#### The exercise:
With the pictures left out, copy the listing below exactly.

#### Available data:
──────
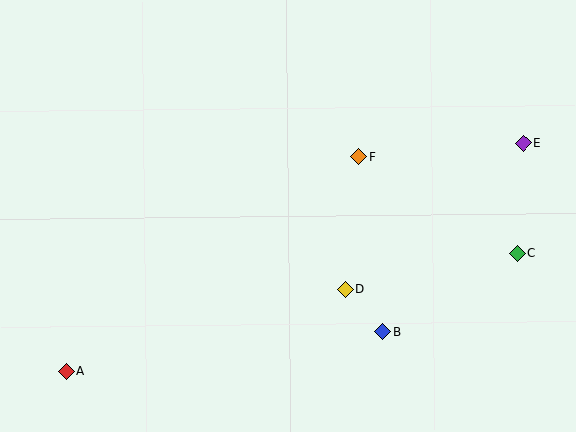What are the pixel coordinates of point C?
Point C is at (518, 253).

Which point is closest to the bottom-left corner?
Point A is closest to the bottom-left corner.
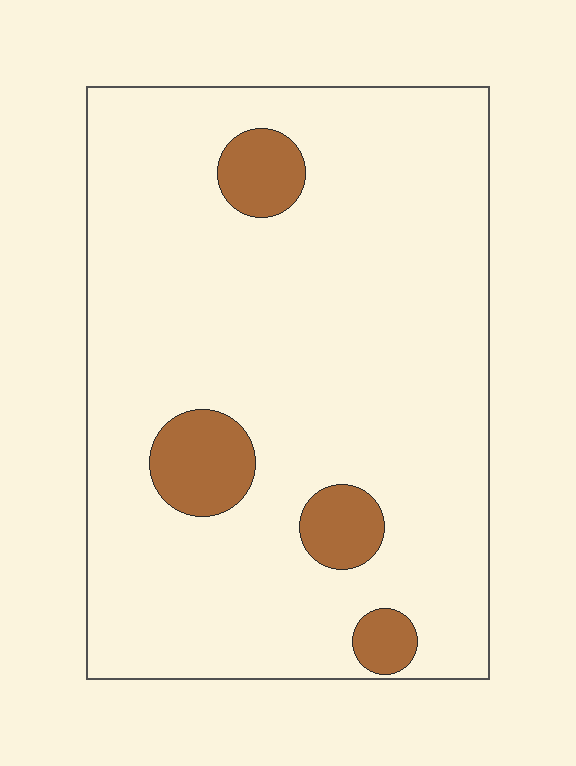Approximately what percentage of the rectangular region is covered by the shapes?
Approximately 10%.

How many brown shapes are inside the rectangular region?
4.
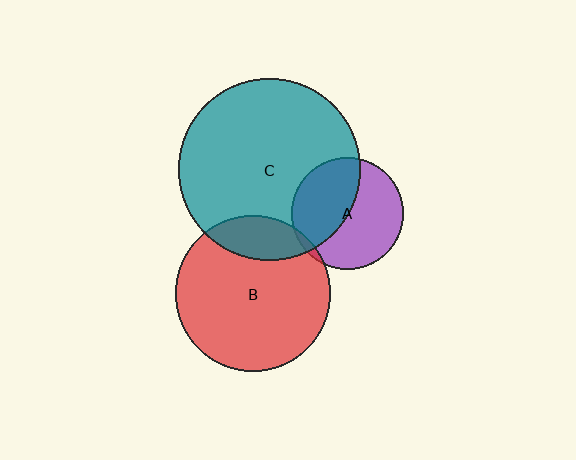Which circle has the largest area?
Circle C (teal).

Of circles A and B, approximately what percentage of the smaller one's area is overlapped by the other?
Approximately 5%.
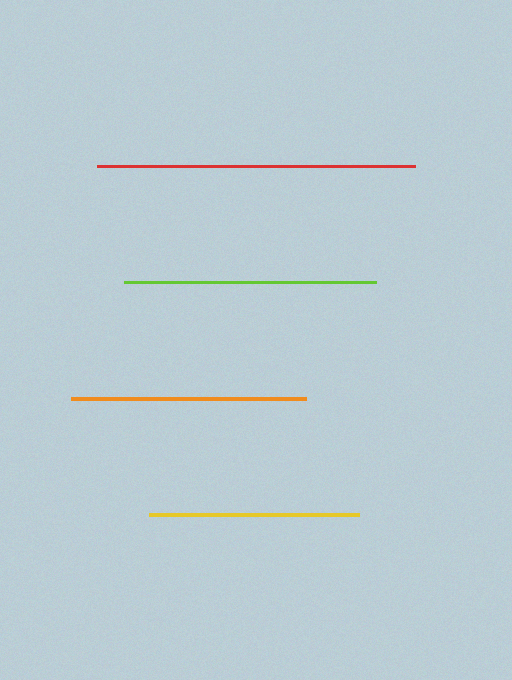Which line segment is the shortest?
The yellow line is the shortest at approximately 210 pixels.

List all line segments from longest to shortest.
From longest to shortest: red, lime and orange (about equal), yellow.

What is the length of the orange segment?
The orange segment is approximately 234 pixels long.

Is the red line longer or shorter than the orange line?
The red line is longer than the orange line.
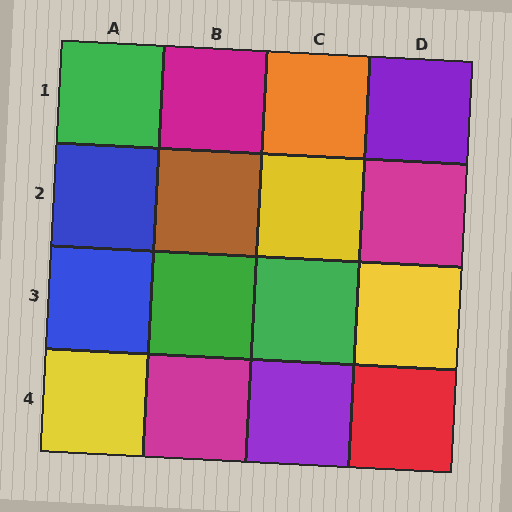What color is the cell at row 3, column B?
Green.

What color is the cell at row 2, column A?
Blue.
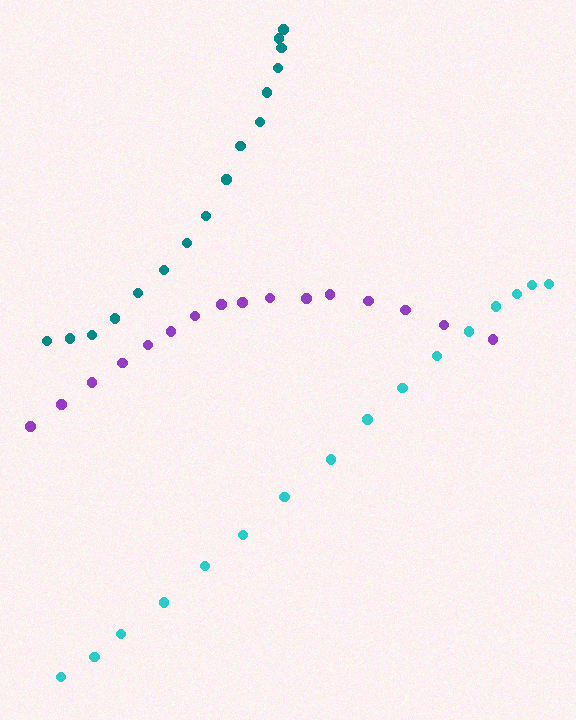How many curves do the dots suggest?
There are 3 distinct paths.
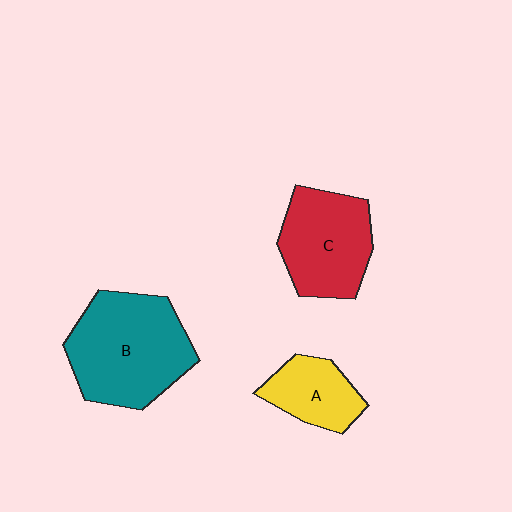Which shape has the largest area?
Shape B (teal).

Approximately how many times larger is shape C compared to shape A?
Approximately 1.6 times.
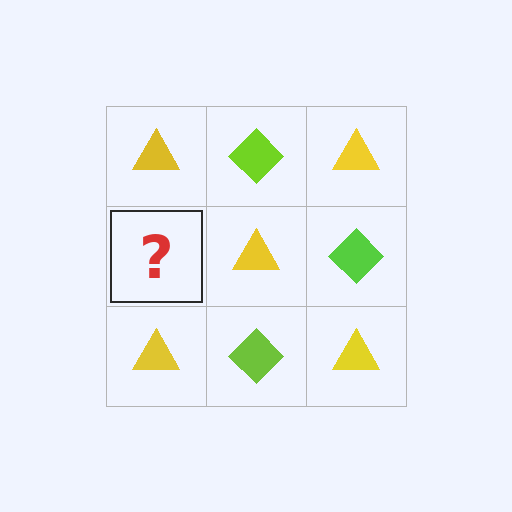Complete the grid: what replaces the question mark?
The question mark should be replaced with a lime diamond.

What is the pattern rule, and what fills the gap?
The rule is that it alternates yellow triangle and lime diamond in a checkerboard pattern. The gap should be filled with a lime diamond.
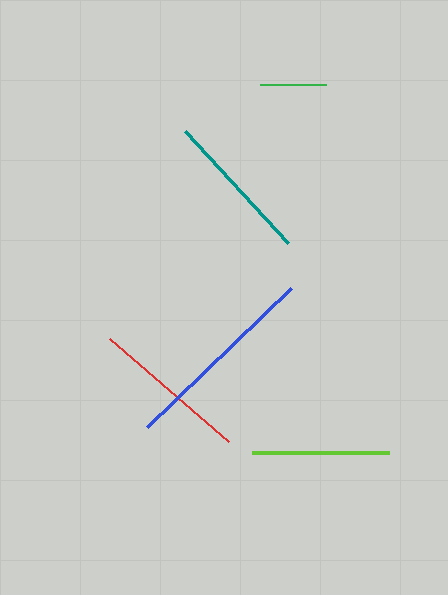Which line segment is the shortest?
The green line is the shortest at approximately 66 pixels.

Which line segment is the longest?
The blue line is the longest at approximately 200 pixels.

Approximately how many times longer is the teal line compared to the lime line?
The teal line is approximately 1.1 times the length of the lime line.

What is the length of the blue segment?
The blue segment is approximately 200 pixels long.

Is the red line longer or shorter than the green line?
The red line is longer than the green line.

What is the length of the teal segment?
The teal segment is approximately 152 pixels long.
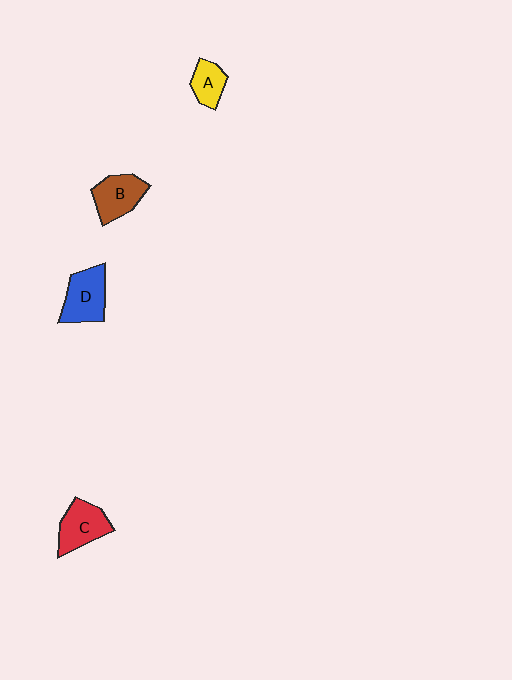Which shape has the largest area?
──────
#### Result below:
What are the pixel coordinates of point C?
Point C is at (518, 253).

Which point is closest to the bottom-left corner?
Point A is closest to the bottom-left corner.
Approximately what percentage of the rectangular region is covered by the shapes?
Approximately 10%.

How many brown shapes are inside the rectangular region?
4.
Which circle has the largest area?
Circle C (teal).

Of circles A and B, approximately what percentage of the smaller one's area is overlapped by the other?
Approximately 5%.
Which line segment is the shortest?
The yellow line is the shortest at approximately 210 pixels.

List all line segments from longest to shortest.
From longest to shortest: red, lime and orange (about equal), yellow.

What is the length of the orange segment?
The orange segment is approximately 234 pixels long.

Is the red line longer or shorter than the orange line?
The red line is longer than the orange line.
What color is the cell at row 3, column B?
Green.

What color is the cell at row 2, column A?
Blue.
How many curves do the dots suggest?
There are 3 distinct paths.
Which shape has the largest area?
Shape B (teal).

Approximately how many times larger is shape C compared to shape A?
Approximately 1.6 times.
Complete the grid: what replaces the question mark?
The question mark should be replaced with a lime diamond.

What is the pattern rule, and what fills the gap?
The rule is that it alternates yellow triangle and lime diamond in a checkerboard pattern. The gap should be filled with a lime diamond.
Which line segment is the shortest?
The green line is the shortest at approximately 66 pixels.

Which line segment is the longest?
The blue line is the longest at approximately 200 pixels.

Approximately how many times longer is the teal line compared to the lime line?
The teal line is approximately 1.1 times the length of the lime line.

What is the length of the blue segment?
The blue segment is approximately 200 pixels long.

Is the red line longer or shorter than the green line?
The red line is longer than the green line.

What is the length of the teal segment?
The teal segment is approximately 152 pixels long.
Which shape has the largest area?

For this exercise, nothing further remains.